Goal. Pictures don't belong in the copy. Set down the lines from the one containing "What is directly above row 2, column C?" through the last line, exactly as they are.

Given records.
+ + +

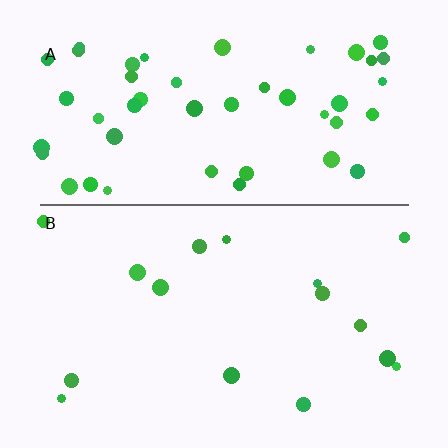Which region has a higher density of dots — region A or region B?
A (the top).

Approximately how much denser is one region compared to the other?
Approximately 3.1× — region A over region B.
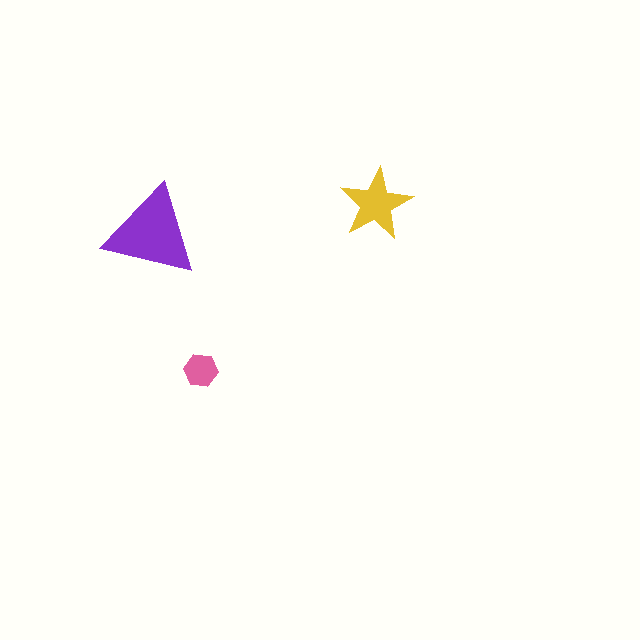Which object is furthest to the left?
The purple triangle is leftmost.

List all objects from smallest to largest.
The pink hexagon, the yellow star, the purple triangle.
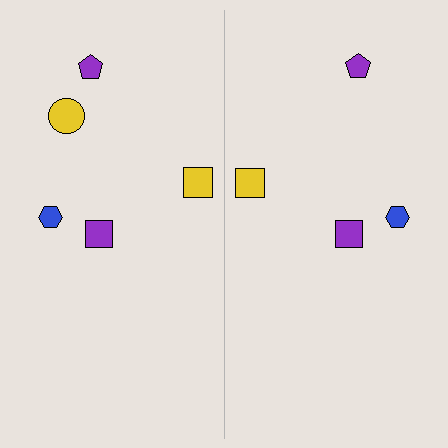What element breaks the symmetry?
A yellow circle is missing from the right side.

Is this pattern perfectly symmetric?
No, the pattern is not perfectly symmetric. A yellow circle is missing from the right side.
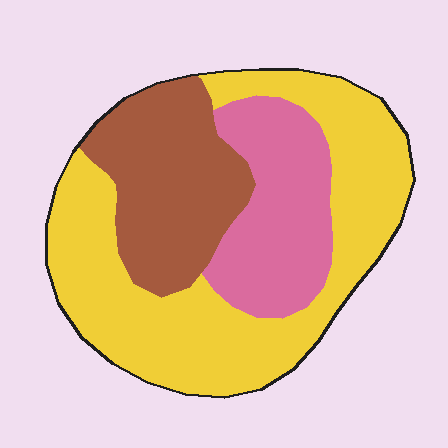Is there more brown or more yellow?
Yellow.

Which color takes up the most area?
Yellow, at roughly 50%.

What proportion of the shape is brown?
Brown takes up about one quarter (1/4) of the shape.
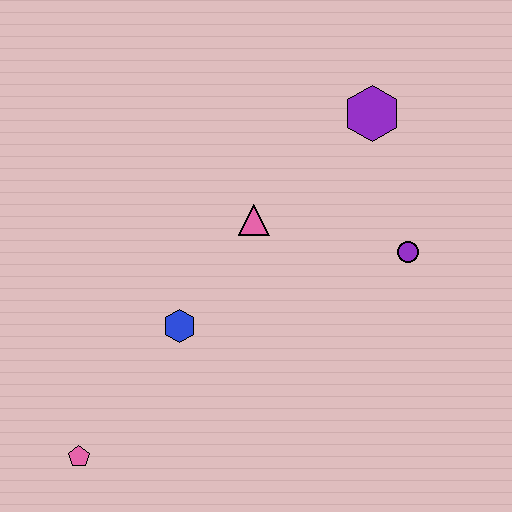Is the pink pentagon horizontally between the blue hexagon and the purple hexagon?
No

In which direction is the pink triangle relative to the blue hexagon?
The pink triangle is above the blue hexagon.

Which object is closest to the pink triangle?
The blue hexagon is closest to the pink triangle.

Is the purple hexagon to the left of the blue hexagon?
No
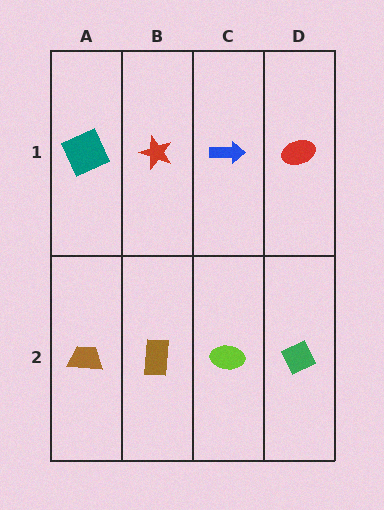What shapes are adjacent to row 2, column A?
A teal square (row 1, column A), a brown rectangle (row 2, column B).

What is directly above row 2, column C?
A blue arrow.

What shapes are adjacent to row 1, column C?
A lime ellipse (row 2, column C), a red star (row 1, column B), a red ellipse (row 1, column D).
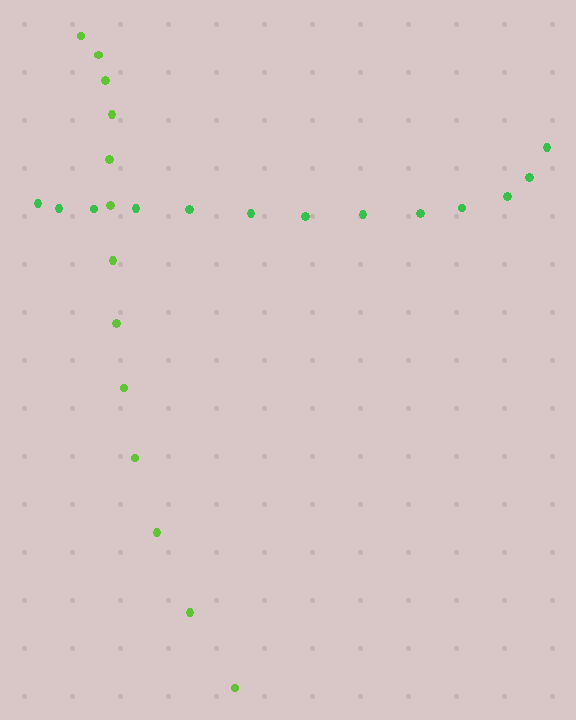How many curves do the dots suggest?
There are 2 distinct paths.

+ + +

Finished task.
What is directly above row 2, column C?
A blue arrow.

What shapes are adjacent to row 1, column C?
A lime ellipse (row 2, column C), a red star (row 1, column B), a red ellipse (row 1, column D).
How many curves do the dots suggest?
There are 2 distinct paths.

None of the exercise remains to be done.